Everything in the listing except the pictures should be written out exactly.
○ ○ ○
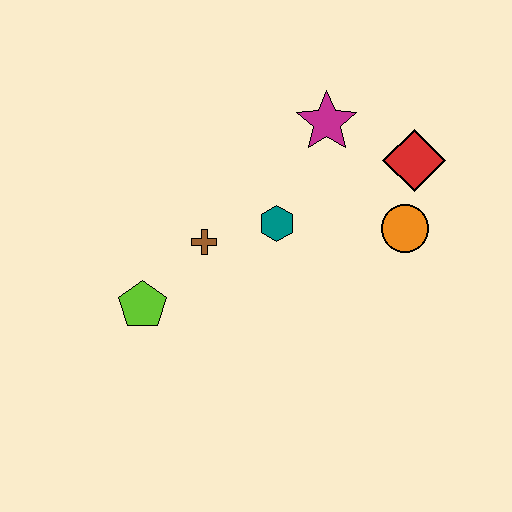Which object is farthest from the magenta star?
The lime pentagon is farthest from the magenta star.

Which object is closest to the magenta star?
The red diamond is closest to the magenta star.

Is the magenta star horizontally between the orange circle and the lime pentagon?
Yes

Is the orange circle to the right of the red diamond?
No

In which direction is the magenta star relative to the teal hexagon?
The magenta star is above the teal hexagon.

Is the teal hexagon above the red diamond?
No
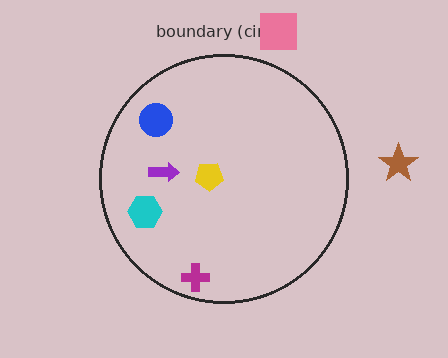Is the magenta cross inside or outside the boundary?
Inside.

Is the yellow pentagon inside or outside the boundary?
Inside.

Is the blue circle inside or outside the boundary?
Inside.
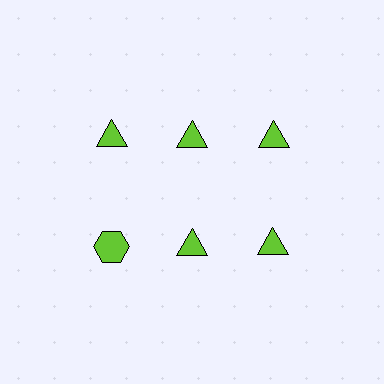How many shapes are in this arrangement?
There are 6 shapes arranged in a grid pattern.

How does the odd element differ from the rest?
It has a different shape: hexagon instead of triangle.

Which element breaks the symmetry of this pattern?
The lime hexagon in the second row, leftmost column breaks the symmetry. All other shapes are lime triangles.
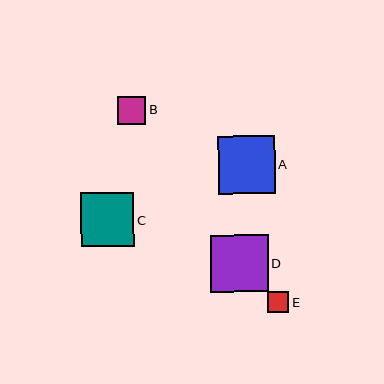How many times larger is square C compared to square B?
Square C is approximately 1.9 times the size of square B.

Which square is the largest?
Square D is the largest with a size of approximately 57 pixels.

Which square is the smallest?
Square E is the smallest with a size of approximately 22 pixels.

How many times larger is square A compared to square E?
Square A is approximately 2.6 times the size of square E.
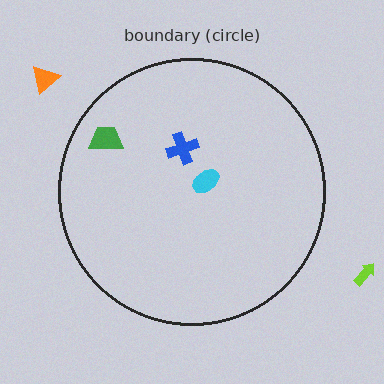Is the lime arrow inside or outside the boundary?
Outside.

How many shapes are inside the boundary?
3 inside, 2 outside.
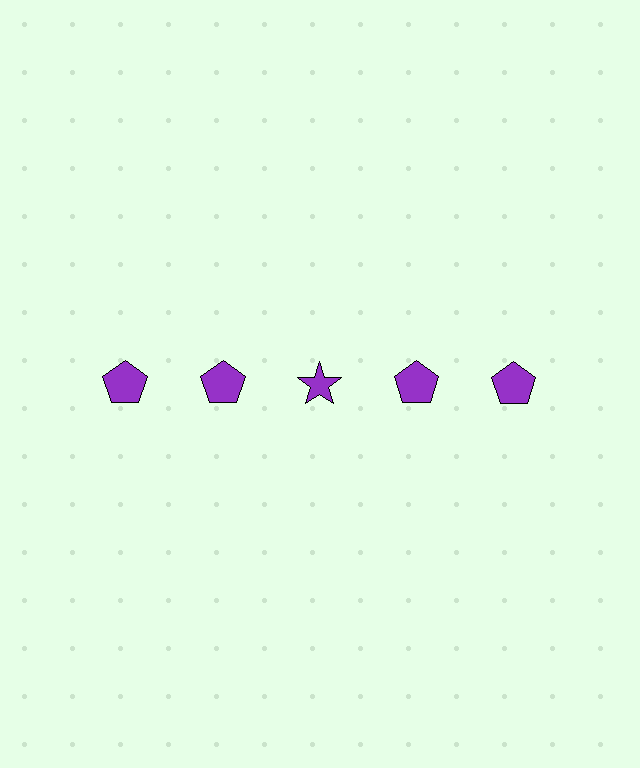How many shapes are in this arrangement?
There are 5 shapes arranged in a grid pattern.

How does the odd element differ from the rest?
It has a different shape: star instead of pentagon.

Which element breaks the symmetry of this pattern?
The purple star in the top row, center column breaks the symmetry. All other shapes are purple pentagons.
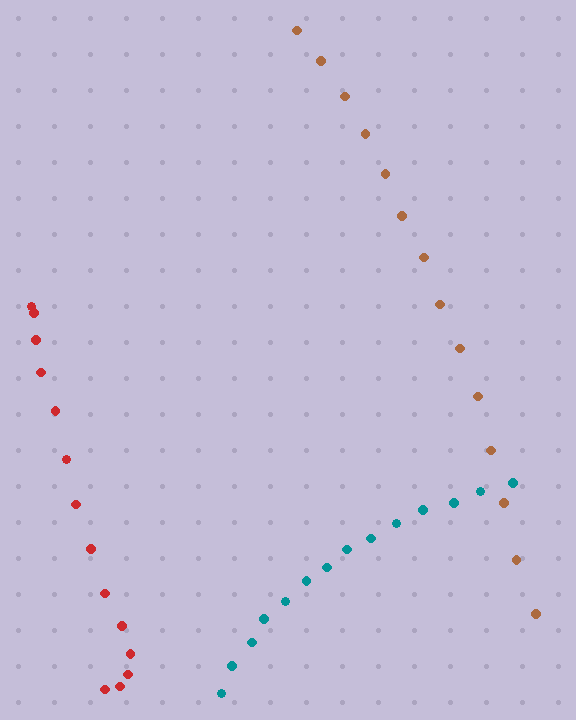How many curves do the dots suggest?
There are 3 distinct paths.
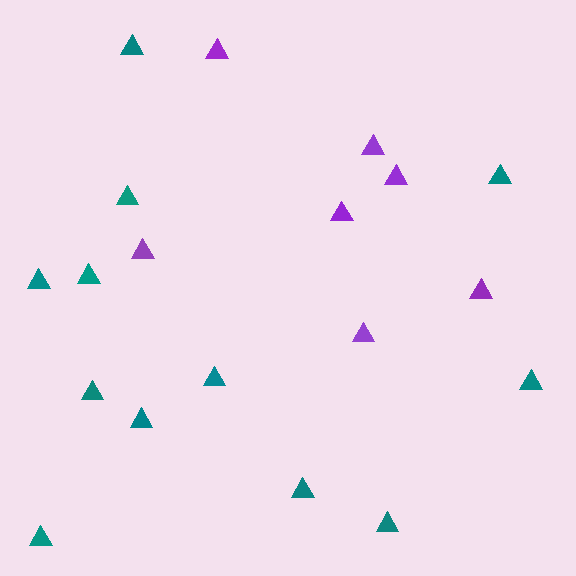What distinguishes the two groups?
There are 2 groups: one group of purple triangles (7) and one group of teal triangles (12).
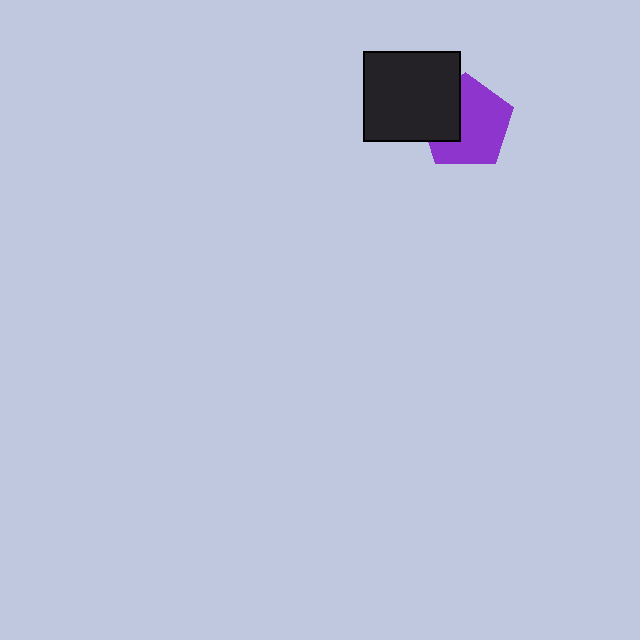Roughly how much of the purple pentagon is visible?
Most of it is visible (roughly 67%).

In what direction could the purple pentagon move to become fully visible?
The purple pentagon could move right. That would shift it out from behind the black rectangle entirely.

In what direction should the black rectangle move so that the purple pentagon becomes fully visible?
The black rectangle should move left. That is the shortest direction to clear the overlap and leave the purple pentagon fully visible.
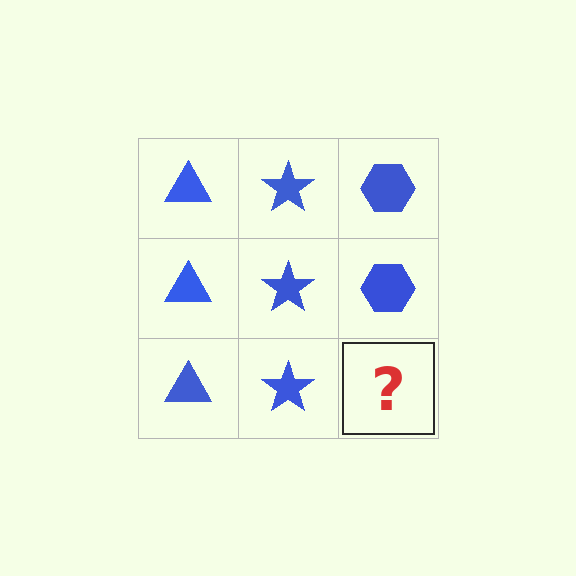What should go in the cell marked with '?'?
The missing cell should contain a blue hexagon.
○ ○ ○
* FINAL RESULT
Which object is farthest from the magenta star?
The lime pentagon is farthest from the magenta star.

Which object is closest to the magenta star?
The red diamond is closest to the magenta star.

Is the magenta star horizontally between the orange circle and the lime pentagon?
Yes

Is the orange circle to the right of the red diamond?
No

In which direction is the magenta star relative to the teal hexagon?
The magenta star is above the teal hexagon.

Is the teal hexagon above the red diamond?
No
Is the magenta cross inside or outside the boundary?
Inside.

Is the yellow pentagon inside or outside the boundary?
Inside.

Is the blue circle inside or outside the boundary?
Inside.
How many shapes are in this arrangement?
There are 6 shapes arranged in a grid pattern.

How does the odd element differ from the rest?
It has a different shape: hexagon instead of triangle.

Which element breaks the symmetry of this pattern?
The lime hexagon in the second row, leftmost column breaks the symmetry. All other shapes are lime triangles.
How many times larger is square C compared to square B?
Square C is approximately 1.9 times the size of square B.

Which square is the largest?
Square D is the largest with a size of approximately 57 pixels.

Which square is the smallest?
Square E is the smallest with a size of approximately 22 pixels.

How many times larger is square A compared to square E?
Square A is approximately 2.6 times the size of square E.
Is the lime arrow inside or outside the boundary?
Outside.

How many shapes are inside the boundary?
3 inside, 2 outside.
How many shapes are in this arrangement?
There are 5 shapes arranged in a grid pattern.

How does the odd element differ from the rest?
It has a different shape: star instead of pentagon.

Which element breaks the symmetry of this pattern?
The purple star in the top row, center column breaks the symmetry. All other shapes are purple pentagons.
How many curves do the dots suggest?
There are 3 distinct paths.
What distinguishes the two groups?
There are 2 groups: one group of purple triangles (7) and one group of teal triangles (12).
Roughly how much of the purple pentagon is visible?
Most of it is visible (roughly 67%).

In what direction could the purple pentagon move to become fully visible?
The purple pentagon could move right. That would shift it out from behind the black rectangle entirely.

In what direction should the black rectangle move so that the purple pentagon becomes fully visible?
The black rectangle should move left. That is the shortest direction to clear the overlap and leave the purple pentagon fully visible.
What should go in the cell marked with '?'?
The missing cell should contain a blue hexagon.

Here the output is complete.